■ SOURCE MATERIAL
|---|
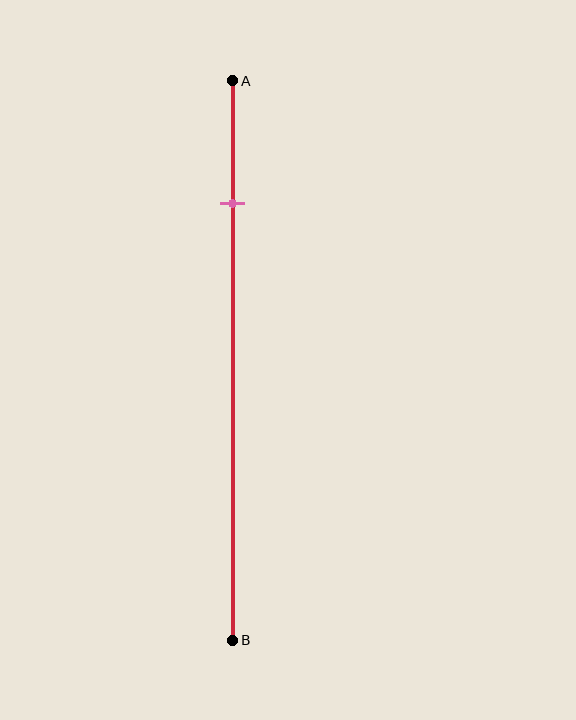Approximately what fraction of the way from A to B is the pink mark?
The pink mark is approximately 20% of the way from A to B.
|---|
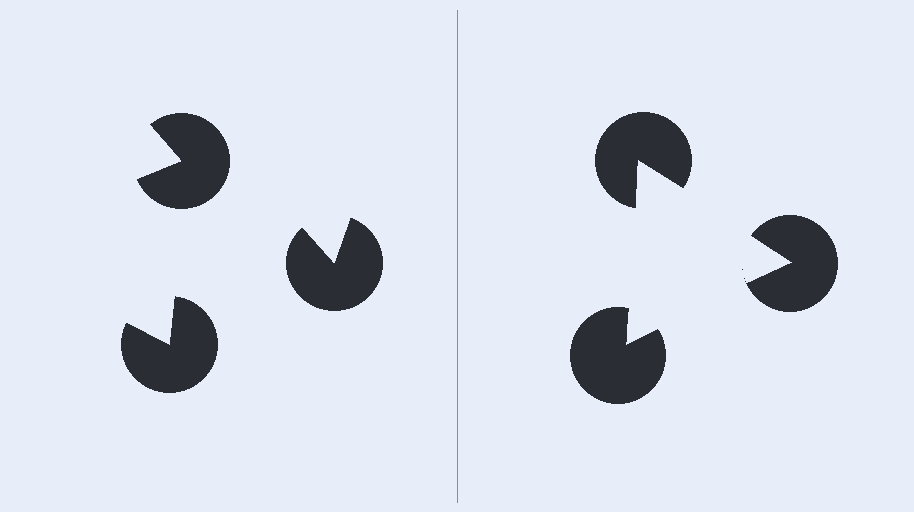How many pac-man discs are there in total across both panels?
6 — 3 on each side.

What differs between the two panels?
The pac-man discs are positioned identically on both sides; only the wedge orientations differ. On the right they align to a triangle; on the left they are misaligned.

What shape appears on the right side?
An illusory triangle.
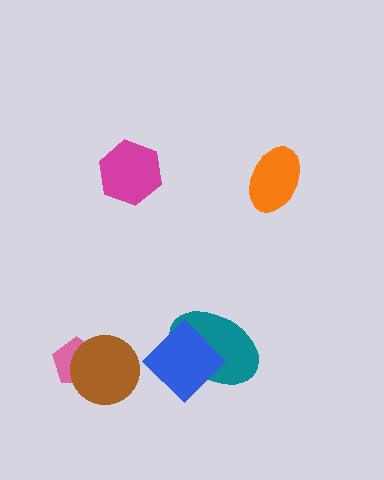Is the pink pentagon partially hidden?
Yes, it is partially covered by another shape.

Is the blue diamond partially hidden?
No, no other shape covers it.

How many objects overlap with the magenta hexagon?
|---|
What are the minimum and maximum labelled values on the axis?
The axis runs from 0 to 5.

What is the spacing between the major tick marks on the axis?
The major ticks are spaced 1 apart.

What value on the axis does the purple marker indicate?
|---|
■ EXERCISE REQUIREMENTS
Retype exactly the lines above, from the one with "What are the" through the one with "What value on", inclusive.

■ RESPONSE TO THIS EXERCISE
What are the minimum and maximum labelled values on the axis?
The axis runs from 0 to 5.

What is the spacing between the major tick marks on the axis?
The major ticks are spaced 1 apart.

What value on the axis does the purple marker indicate?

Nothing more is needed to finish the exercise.